→ EXERCISE TASK: From the line containing "What change would restore the symmetry?" down to the last line, set down each line exactly as it is, and nothing more. Leave the pictures out.

# # # #

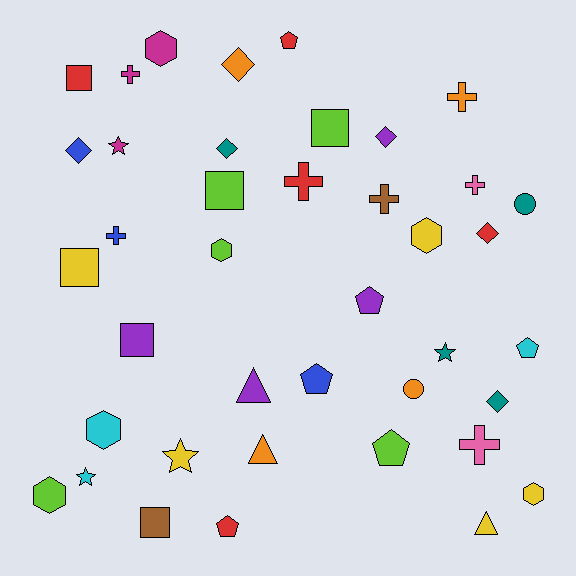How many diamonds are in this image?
There are 6 diamonds.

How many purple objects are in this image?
There are 4 purple objects.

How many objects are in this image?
There are 40 objects.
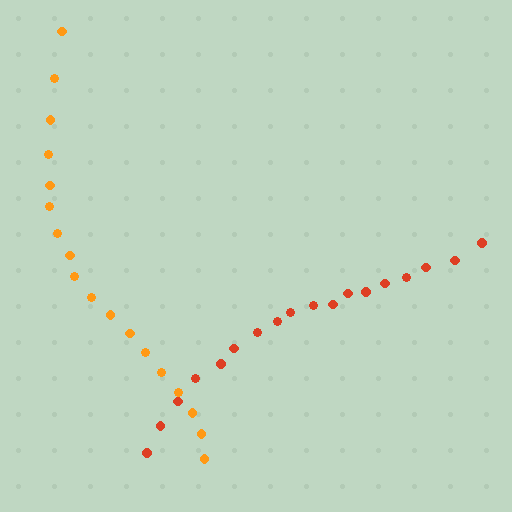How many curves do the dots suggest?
There are 2 distinct paths.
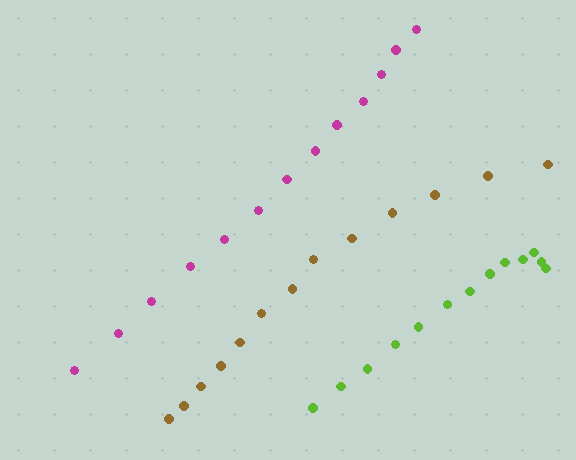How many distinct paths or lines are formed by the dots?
There are 3 distinct paths.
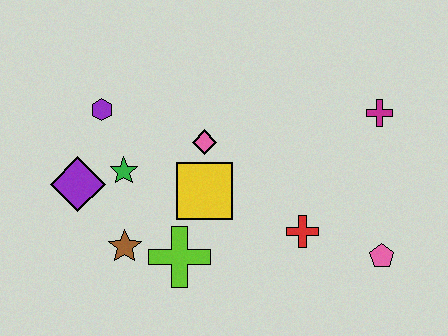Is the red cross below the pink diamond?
Yes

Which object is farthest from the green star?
The pink pentagon is farthest from the green star.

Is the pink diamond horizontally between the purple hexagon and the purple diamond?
No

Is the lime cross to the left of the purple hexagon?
No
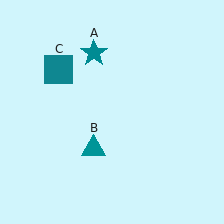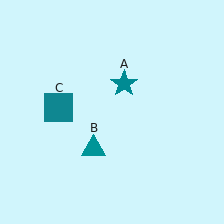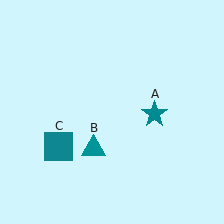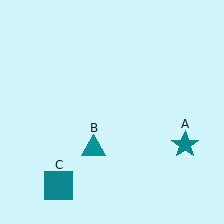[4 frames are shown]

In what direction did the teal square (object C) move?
The teal square (object C) moved down.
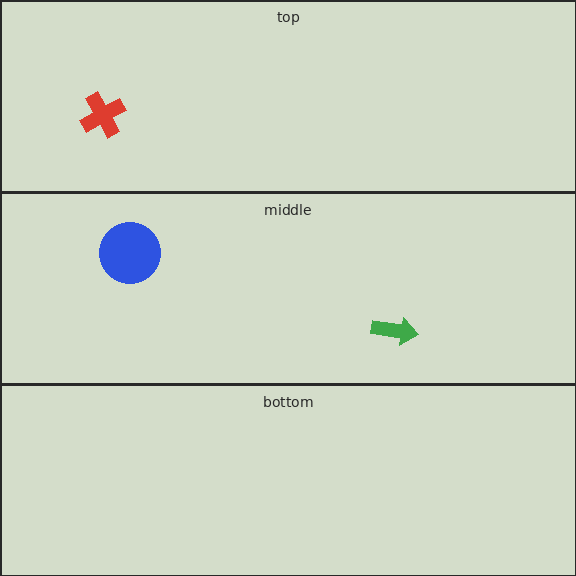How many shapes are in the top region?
1.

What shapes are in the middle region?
The blue circle, the green arrow.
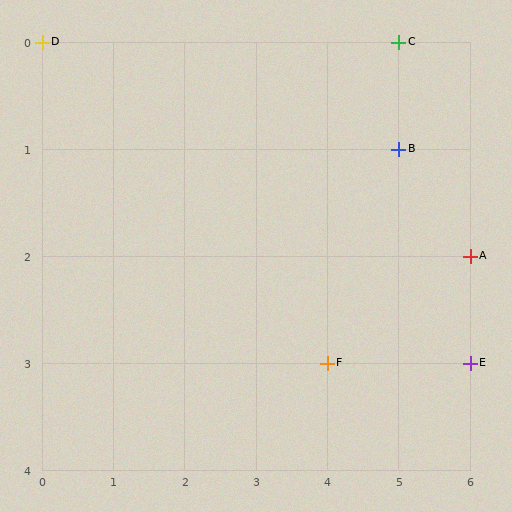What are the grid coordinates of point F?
Point F is at grid coordinates (4, 3).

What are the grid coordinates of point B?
Point B is at grid coordinates (5, 1).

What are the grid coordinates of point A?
Point A is at grid coordinates (6, 2).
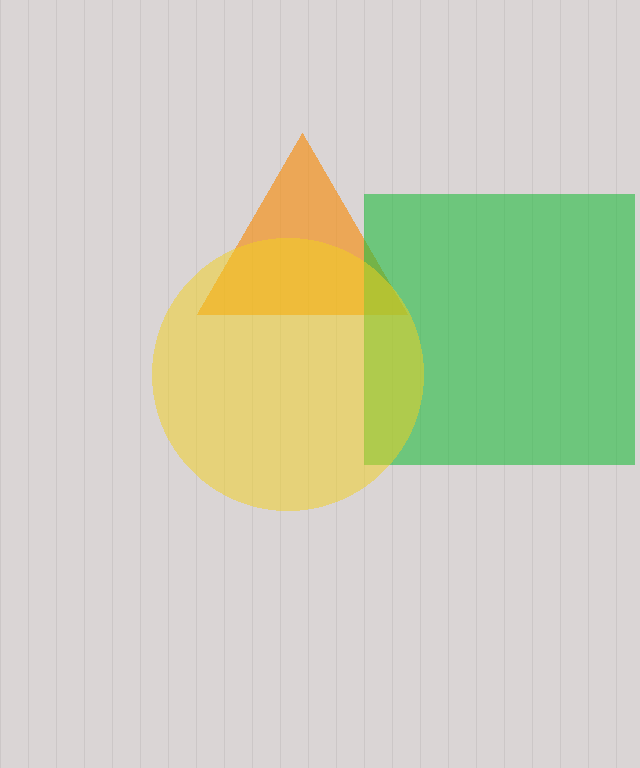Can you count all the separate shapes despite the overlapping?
Yes, there are 3 separate shapes.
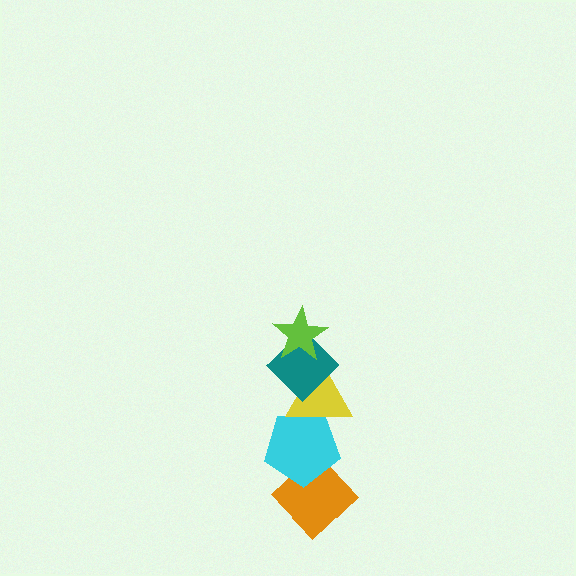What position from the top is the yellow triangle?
The yellow triangle is 3rd from the top.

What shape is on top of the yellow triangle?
The teal diamond is on top of the yellow triangle.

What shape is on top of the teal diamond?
The lime star is on top of the teal diamond.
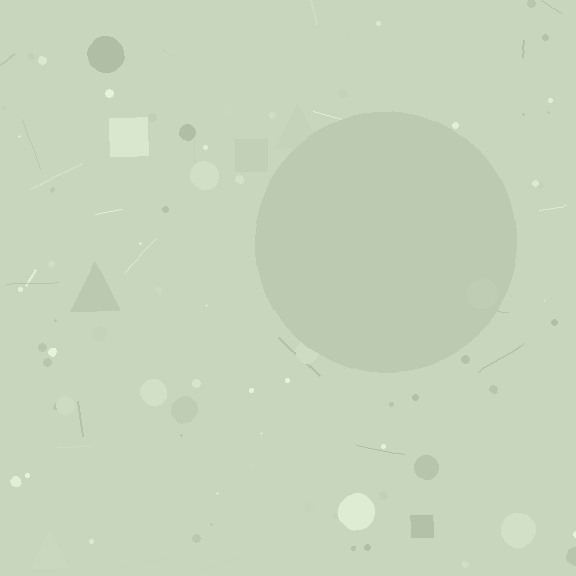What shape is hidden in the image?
A circle is hidden in the image.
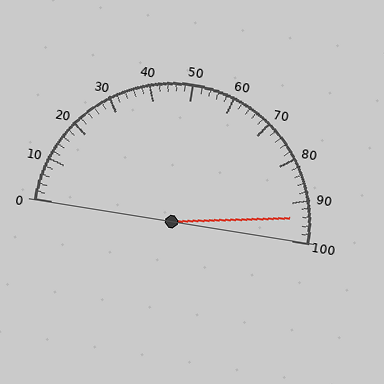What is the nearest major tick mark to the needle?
The nearest major tick mark is 90.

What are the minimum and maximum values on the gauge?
The gauge ranges from 0 to 100.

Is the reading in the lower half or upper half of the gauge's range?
The reading is in the upper half of the range (0 to 100).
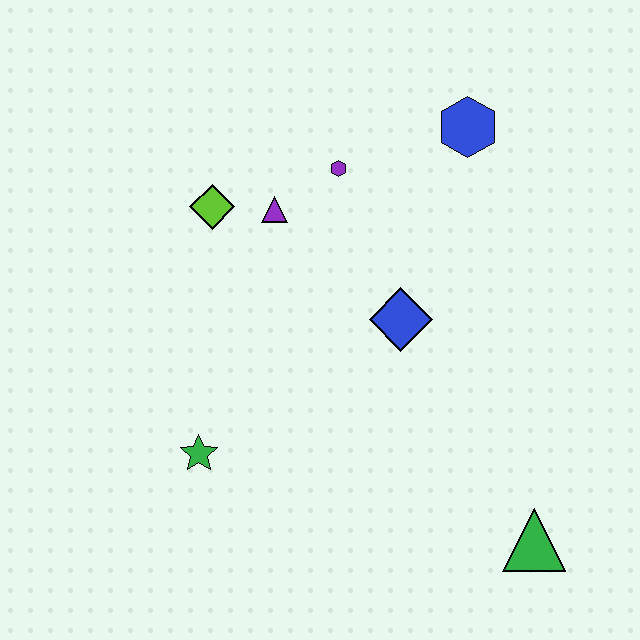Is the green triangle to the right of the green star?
Yes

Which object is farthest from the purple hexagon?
The green triangle is farthest from the purple hexagon.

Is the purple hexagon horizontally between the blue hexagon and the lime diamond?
Yes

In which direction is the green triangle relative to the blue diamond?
The green triangle is below the blue diamond.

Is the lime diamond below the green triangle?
No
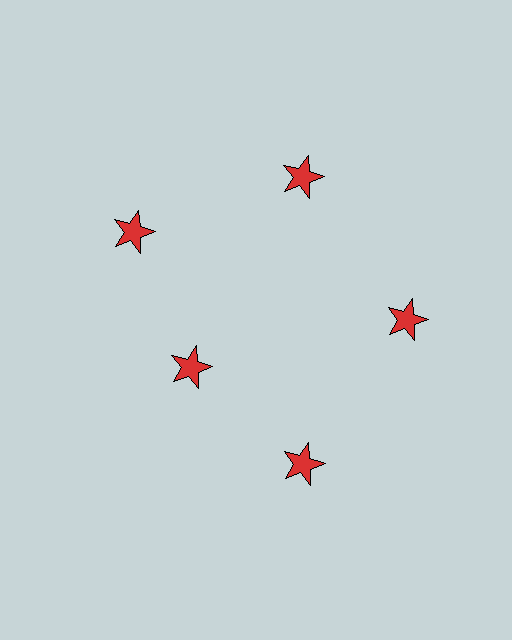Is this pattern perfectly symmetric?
No. The 5 red stars are arranged in a ring, but one element near the 8 o'clock position is pulled inward toward the center, breaking the 5-fold rotational symmetry.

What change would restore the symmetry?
The symmetry would be restored by moving it outward, back onto the ring so that all 5 stars sit at equal angles and equal distance from the center.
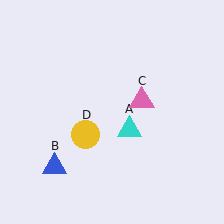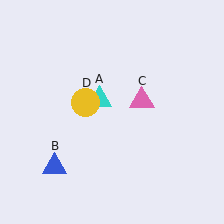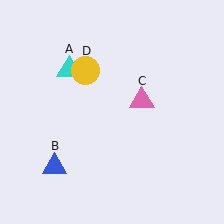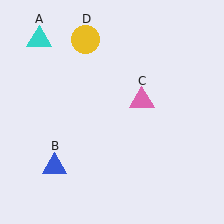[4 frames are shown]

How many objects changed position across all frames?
2 objects changed position: cyan triangle (object A), yellow circle (object D).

# # # #

→ EXERCISE RESPONSE:
What change would restore the symmetry?
The symmetry would be restored by moving it outward, back onto the ring so that all 5 stars sit at equal angles and equal distance from the center.
[4 frames are shown]

How many objects changed position across all frames?
2 objects changed position: cyan triangle (object A), yellow circle (object D).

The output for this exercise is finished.